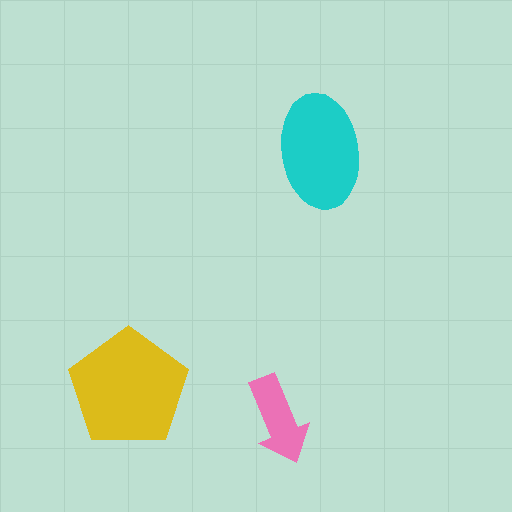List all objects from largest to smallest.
The yellow pentagon, the cyan ellipse, the pink arrow.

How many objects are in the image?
There are 3 objects in the image.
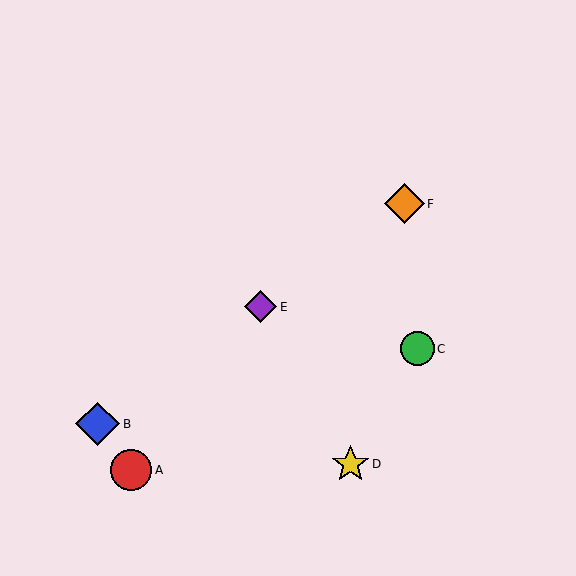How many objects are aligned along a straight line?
3 objects (B, E, F) are aligned along a straight line.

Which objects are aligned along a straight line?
Objects B, E, F are aligned along a straight line.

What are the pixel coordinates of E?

════════════════════

### What is required
Pictures don't belong in the copy. Transcribe every record exactly as it appears.

### Result
List all objects from largest to smallest.
The yellow pentagon, the cyan ellipse, the pink arrow.

How many objects are in the image?
There are 3 objects in the image.
How many objects are aligned along a straight line?
3 objects (B, E, F) are aligned along a straight line.

Which objects are aligned along a straight line?
Objects B, E, F are aligned along a straight line.

What are the pixel coordinates of E?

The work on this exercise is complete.